- **Task description**: Set down each line of the material that follows, exactly, with no pictures.

·····

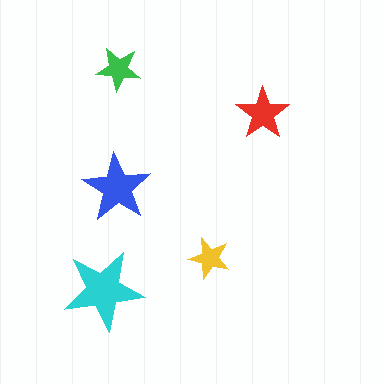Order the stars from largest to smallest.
the cyan one, the blue one, the red one, the green one, the yellow one.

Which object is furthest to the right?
The red star is rightmost.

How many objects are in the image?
There are 5 objects in the image.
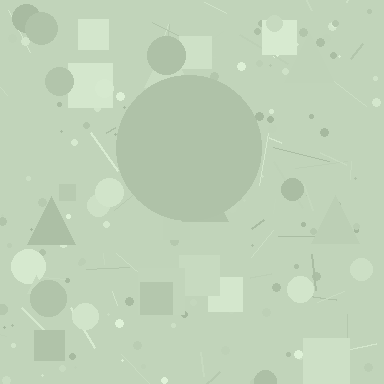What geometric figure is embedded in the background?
A circle is embedded in the background.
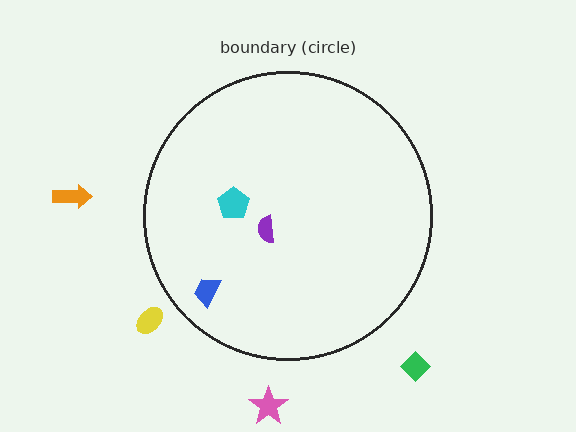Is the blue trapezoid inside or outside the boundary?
Inside.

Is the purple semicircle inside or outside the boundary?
Inside.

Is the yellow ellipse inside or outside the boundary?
Outside.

·····

- **Answer**:
Order the stars from largest to smallest.
the cyan one, the blue one, the red one, the green one, the yellow one.

Which object is furthest to the right?
The red star is rightmost.

How many objects are in the image?
There are 5 objects in the image.
What geometric figure is embedded in the background?
A circle is embedded in the background.
Is the blue trapezoid inside or outside the boundary?
Inside.

Is the purple semicircle inside or outside the boundary?
Inside.

Is the yellow ellipse inside or outside the boundary?
Outside.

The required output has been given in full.